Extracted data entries
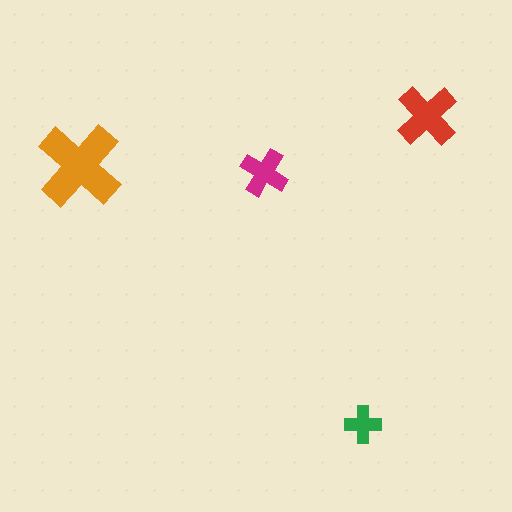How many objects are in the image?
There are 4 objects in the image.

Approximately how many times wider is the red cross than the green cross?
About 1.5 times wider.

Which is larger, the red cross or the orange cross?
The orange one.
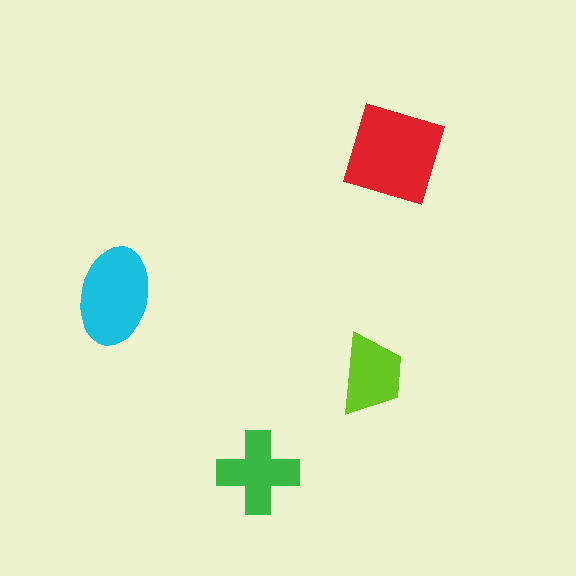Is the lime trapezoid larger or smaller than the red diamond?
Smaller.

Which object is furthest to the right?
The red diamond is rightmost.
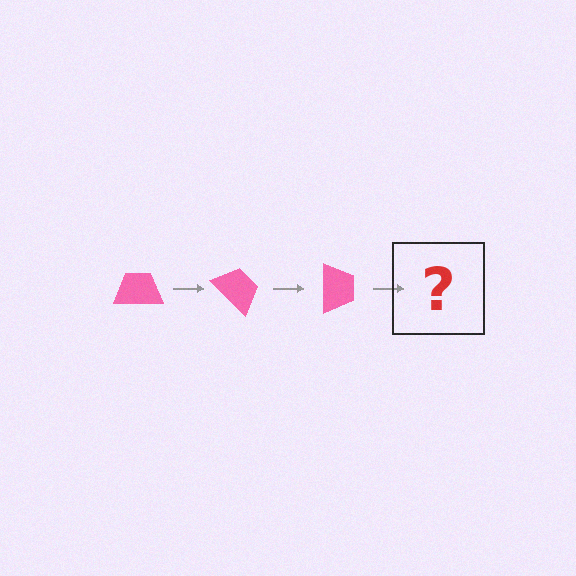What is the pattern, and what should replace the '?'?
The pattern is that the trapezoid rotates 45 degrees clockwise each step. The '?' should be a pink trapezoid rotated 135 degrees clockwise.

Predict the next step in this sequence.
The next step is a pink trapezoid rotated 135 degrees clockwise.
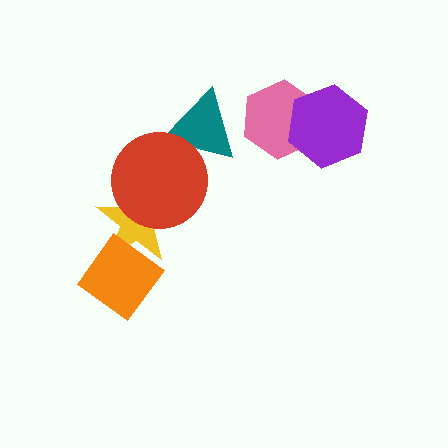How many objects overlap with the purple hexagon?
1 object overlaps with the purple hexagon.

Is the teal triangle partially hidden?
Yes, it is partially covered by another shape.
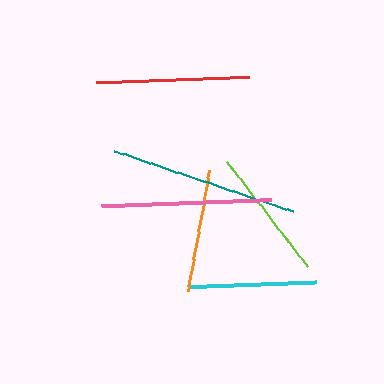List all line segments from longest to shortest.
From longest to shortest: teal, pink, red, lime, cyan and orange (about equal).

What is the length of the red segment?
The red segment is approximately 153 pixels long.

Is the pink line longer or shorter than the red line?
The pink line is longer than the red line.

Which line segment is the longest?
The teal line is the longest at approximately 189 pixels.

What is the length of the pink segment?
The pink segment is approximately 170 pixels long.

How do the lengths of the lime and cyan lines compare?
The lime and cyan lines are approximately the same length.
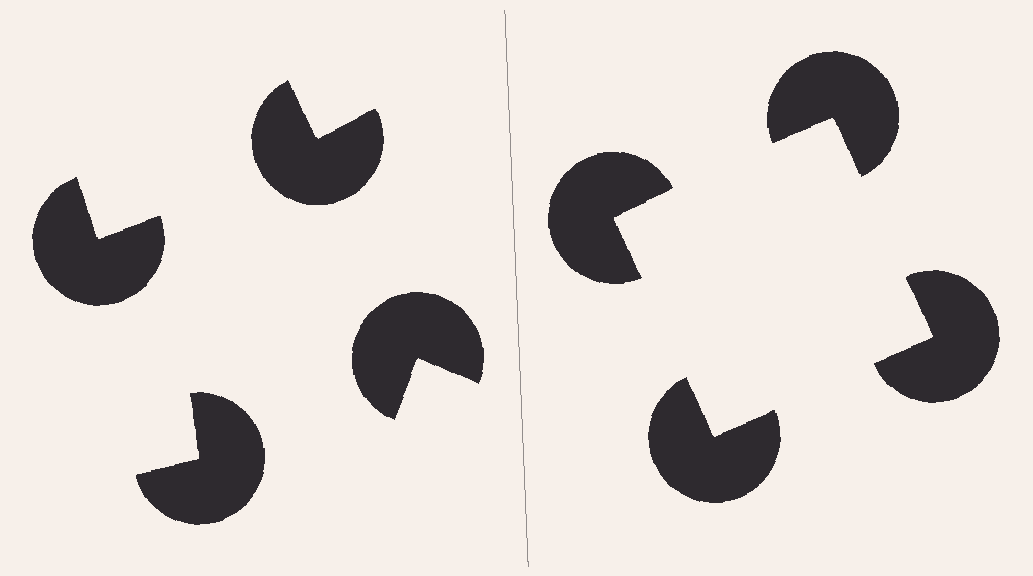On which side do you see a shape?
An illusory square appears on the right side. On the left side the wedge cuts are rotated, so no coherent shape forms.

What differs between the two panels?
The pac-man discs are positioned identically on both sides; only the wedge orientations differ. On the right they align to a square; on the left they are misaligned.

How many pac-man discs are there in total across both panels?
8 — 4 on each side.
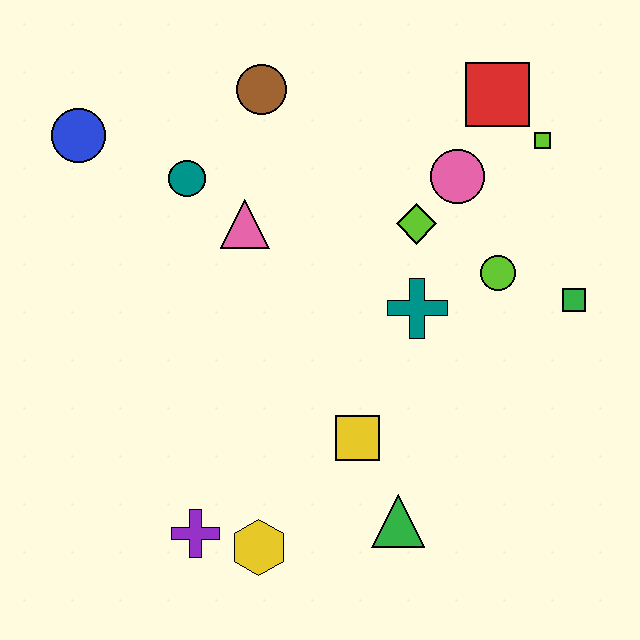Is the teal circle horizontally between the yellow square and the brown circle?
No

Written instruction
Pictures must be left out. Repeat exactly the lines from the one containing "On which side do you see a shape?" through the final line of the data.

Answer to this task
On which side do you see a shape?
An illusory square appears on the right side. On the left side the wedge cuts are rotated, so no coherent shape forms.

What differs between the two panels?
The pac-man discs are positioned identically on both sides; only the wedge orientations differ. On the right they align to a square; on the left they are misaligned.

How many pac-man discs are there in total across both panels?
8 — 4 on each side.
Is the teal circle horizontally between the yellow square and the brown circle?
No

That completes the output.